◆ **YOUR OBJECTIVE**
Quote only the lines from the one containing "Is the magenta" through the final line, both included, and omit the pictures.

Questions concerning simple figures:
========================

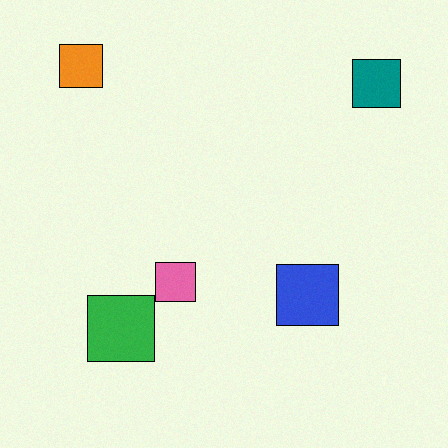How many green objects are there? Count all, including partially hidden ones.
There is 1 green object.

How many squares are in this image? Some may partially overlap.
There are 5 squares.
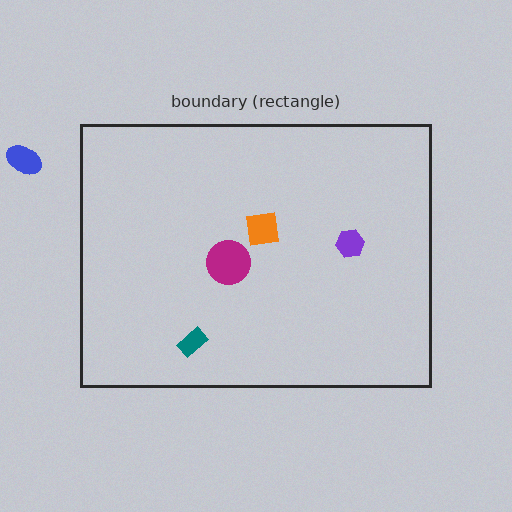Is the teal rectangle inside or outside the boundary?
Inside.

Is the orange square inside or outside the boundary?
Inside.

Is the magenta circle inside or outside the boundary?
Inside.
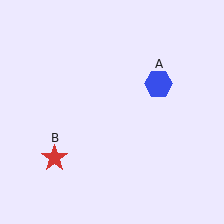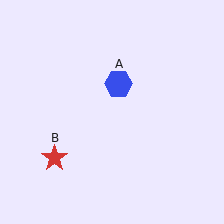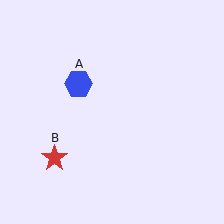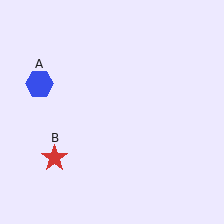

========================

◆ **CORRECT RESPONSE**
Is the magenta circle inside or outside the boundary?
Inside.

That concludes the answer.